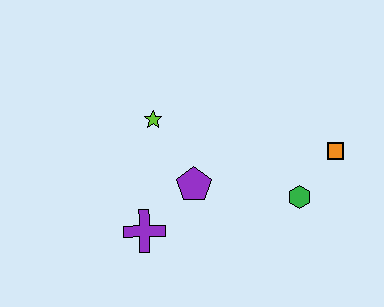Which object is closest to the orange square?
The green hexagon is closest to the orange square.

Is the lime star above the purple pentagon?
Yes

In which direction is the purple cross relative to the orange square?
The purple cross is to the left of the orange square.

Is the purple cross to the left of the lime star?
Yes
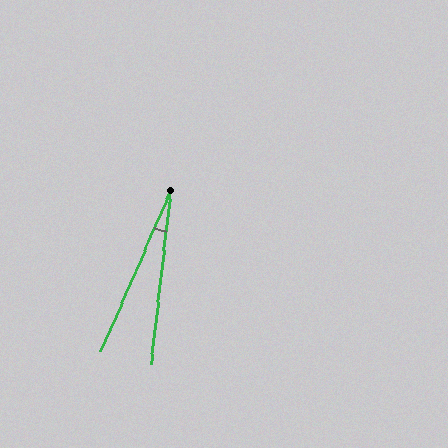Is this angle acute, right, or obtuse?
It is acute.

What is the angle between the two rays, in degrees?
Approximately 17 degrees.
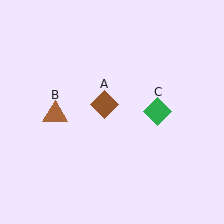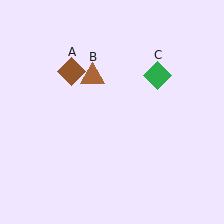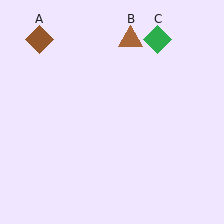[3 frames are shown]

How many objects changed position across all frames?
3 objects changed position: brown diamond (object A), brown triangle (object B), green diamond (object C).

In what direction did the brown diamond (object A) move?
The brown diamond (object A) moved up and to the left.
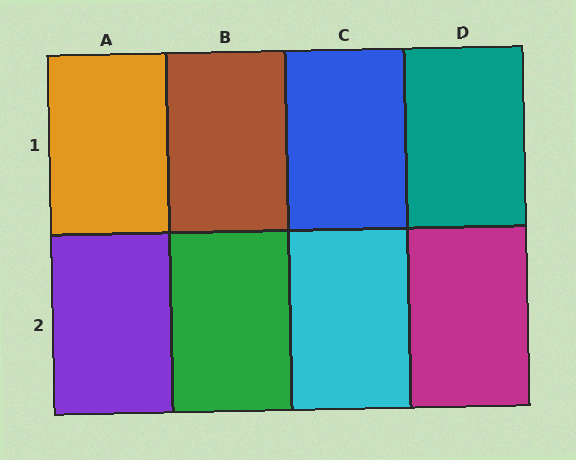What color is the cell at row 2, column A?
Purple.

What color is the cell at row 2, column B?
Green.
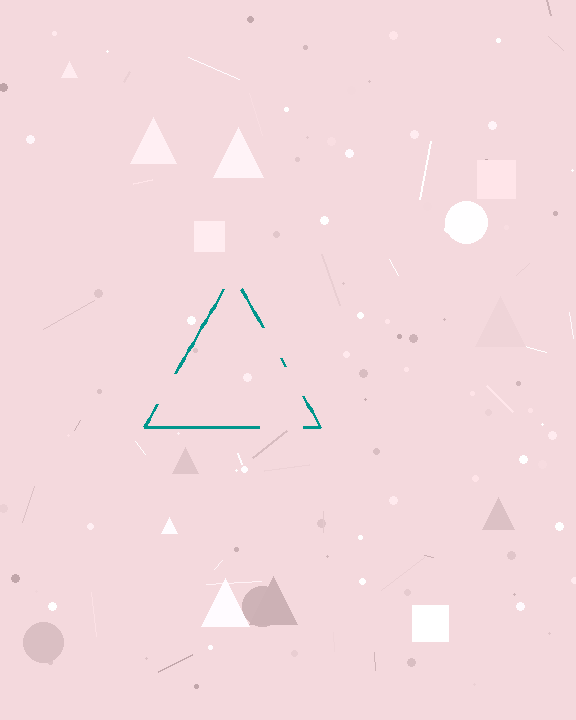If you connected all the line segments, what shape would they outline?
They would outline a triangle.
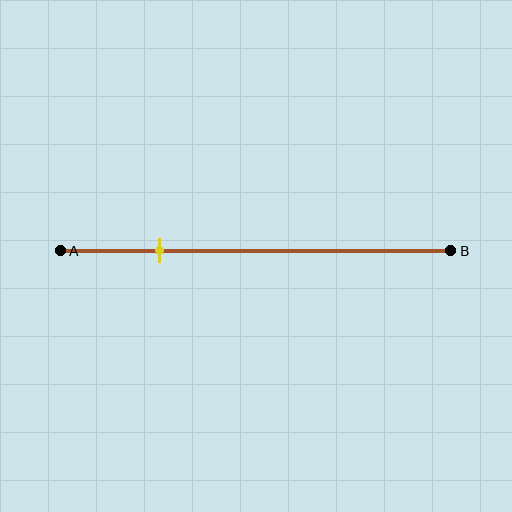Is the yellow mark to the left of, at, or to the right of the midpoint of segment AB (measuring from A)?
The yellow mark is to the left of the midpoint of segment AB.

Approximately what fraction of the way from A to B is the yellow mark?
The yellow mark is approximately 25% of the way from A to B.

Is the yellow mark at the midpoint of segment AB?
No, the mark is at about 25% from A, not at the 50% midpoint.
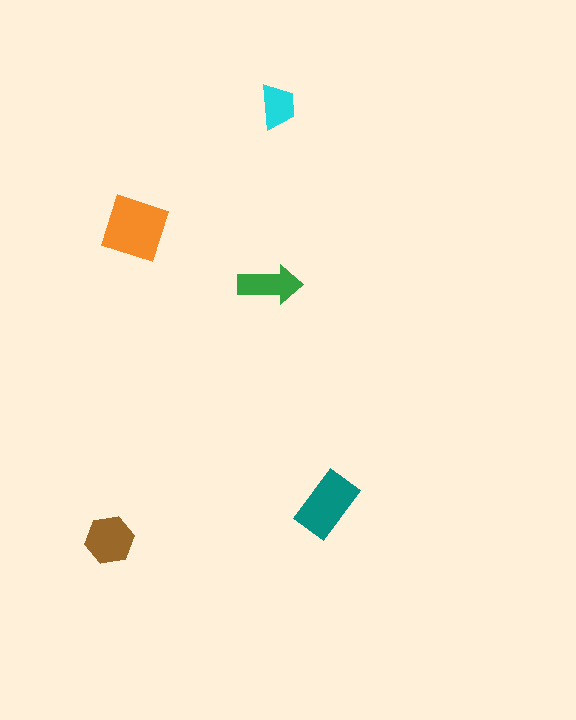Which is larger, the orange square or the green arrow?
The orange square.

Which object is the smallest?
The cyan trapezoid.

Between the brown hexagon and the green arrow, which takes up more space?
The brown hexagon.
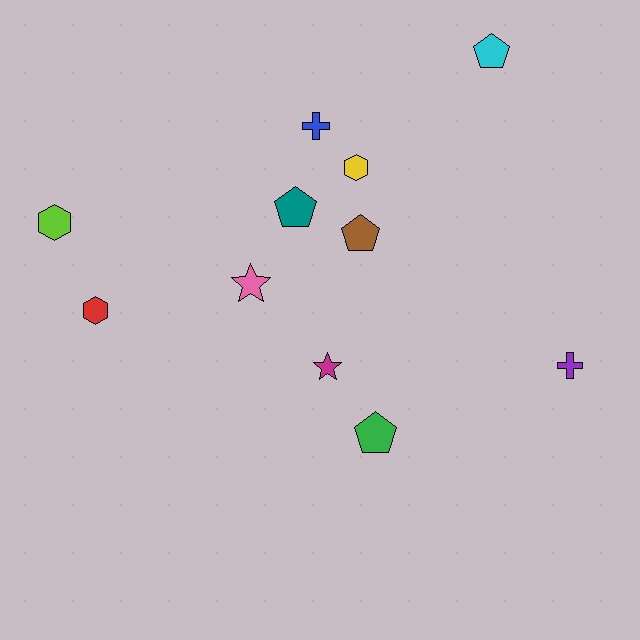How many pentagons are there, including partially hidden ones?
There are 4 pentagons.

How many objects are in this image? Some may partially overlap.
There are 11 objects.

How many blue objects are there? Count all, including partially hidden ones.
There is 1 blue object.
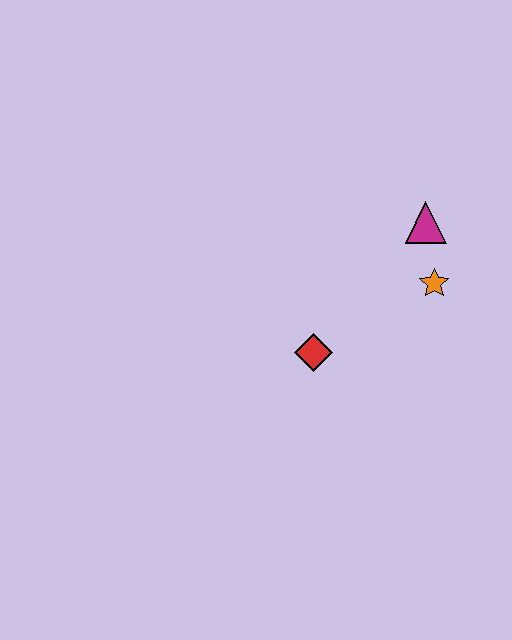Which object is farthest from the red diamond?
The magenta triangle is farthest from the red diamond.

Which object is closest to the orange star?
The magenta triangle is closest to the orange star.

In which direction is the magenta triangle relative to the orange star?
The magenta triangle is above the orange star.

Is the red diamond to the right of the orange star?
No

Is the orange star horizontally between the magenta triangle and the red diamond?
No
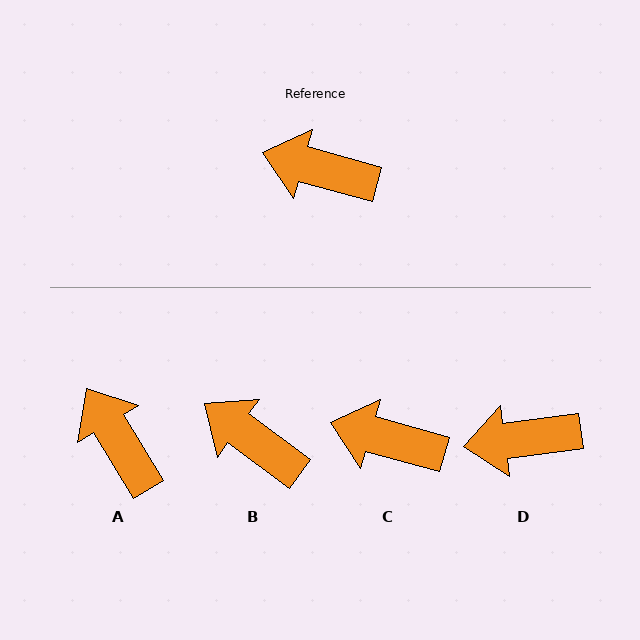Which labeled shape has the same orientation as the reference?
C.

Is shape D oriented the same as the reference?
No, it is off by about 23 degrees.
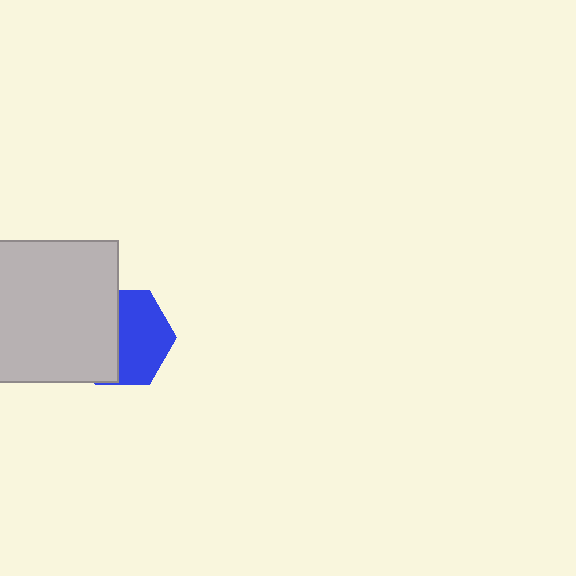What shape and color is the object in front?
The object in front is a light gray square.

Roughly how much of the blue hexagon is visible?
About half of it is visible (roughly 54%).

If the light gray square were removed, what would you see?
You would see the complete blue hexagon.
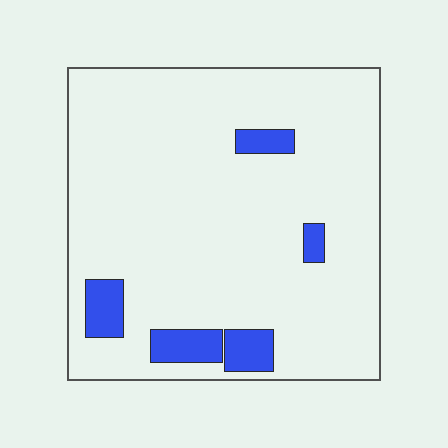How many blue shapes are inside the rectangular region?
5.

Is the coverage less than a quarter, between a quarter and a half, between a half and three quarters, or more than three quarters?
Less than a quarter.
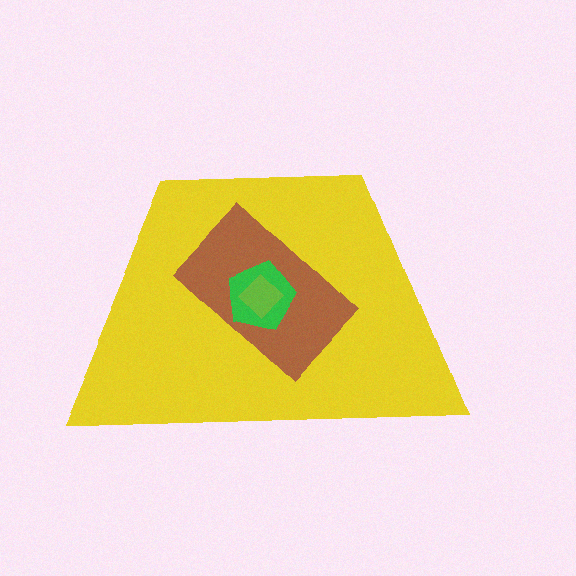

◆ Task directions: Nothing in the entries above should change when they are printed again, except that the pictures are dropped.

◆ Answer in full:
Which object is closest to the orange square?
The green hexagon is closest to the orange square.

Is the lime star above the purple pentagon?
Yes

In which direction is the purple cross relative to the orange square?
The purple cross is to the left of the orange square.

Is the purple cross to the left of the lime star?
Yes
Is this angle acute, right, or obtuse?
It is acute.

What is the angle between the two rays, in degrees?
Approximately 17 degrees.
[3 frames are shown]

How many objects changed position across all frames?
3 objects changed position: brown diamond (object A), brown triangle (object B), green diamond (object C).

In what direction did the brown diamond (object A) move?
The brown diamond (object A) moved up and to the left.
What color is the cell at row 2, column A?
Purple.

What color is the cell at row 2, column B?
Green.
If you connected all the line segments, what shape would they outline?
They would outline a triangle.
Is the yellow mark to the left of, at, or to the right of the midpoint of segment AB (measuring from A)?
The yellow mark is to the left of the midpoint of segment AB.

Approximately what fraction of the way from A to B is the yellow mark?
The yellow mark is approximately 25% of the way from A to B.

Is the yellow mark at the midpoint of segment AB?
No, the mark is at about 25% from A, not at the 50% midpoint.
Which is larger, the orange square or the green arrow?
The orange square.

Which object is the smallest?
The cyan trapezoid.

Between the brown hexagon and the green arrow, which takes up more space?
The brown hexagon.
How many pentagons are there, including partially hidden ones?
There are 4 pentagons.

How many objects are in this image? Some may partially overlap.
There are 11 objects.

How many blue objects are there? Count all, including partially hidden ones.
There is 1 blue object.
Which object is farthest from the red diamond?
The magenta triangle is farthest from the red diamond.

Which object is closest to the orange star?
The magenta triangle is closest to the orange star.

In which direction is the magenta triangle relative to the orange star?
The magenta triangle is above the orange star.

Is the red diamond to the right of the orange star?
No

Is the orange star horizontally between the magenta triangle and the red diamond?
No
Which labeled shape has the same orientation as the reference?
C.

Is shape D oriented the same as the reference?
No, it is off by about 23 degrees.
What shape and color is the object in front?
The object in front is a light gray square.

Roughly how much of the blue hexagon is visible?
About half of it is visible (roughly 54%).

If the light gray square were removed, what would you see?
You would see the complete blue hexagon.
How many blue shapes are inside the rectangular region?
5.

Is the coverage less than a quarter, between a quarter and a half, between a half and three quarters, or more than three quarters?
Less than a quarter.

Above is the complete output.